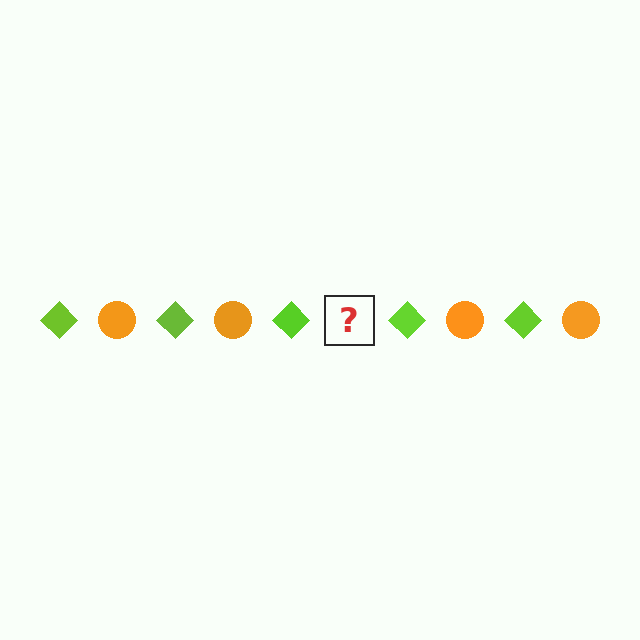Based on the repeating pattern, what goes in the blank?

* * *

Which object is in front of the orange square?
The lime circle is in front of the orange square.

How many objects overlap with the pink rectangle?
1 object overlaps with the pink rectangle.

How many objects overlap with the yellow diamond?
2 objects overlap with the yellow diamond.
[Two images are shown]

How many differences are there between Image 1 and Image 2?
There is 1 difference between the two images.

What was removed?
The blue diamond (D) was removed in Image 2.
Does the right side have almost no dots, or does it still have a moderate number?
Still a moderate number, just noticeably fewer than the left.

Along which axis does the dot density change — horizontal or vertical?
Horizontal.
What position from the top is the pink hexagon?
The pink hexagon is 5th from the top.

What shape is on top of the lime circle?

* _What you have to do_: Only the lines from the line with "What position from" to the line with "What shape is on top of the lime circle?", inclusive, are to be printed, exactly as they appear.

* _Expected output_:
What position from the top is the pink hexagon?
The pink hexagon is 5th from the top.

What shape is on top of the lime circle?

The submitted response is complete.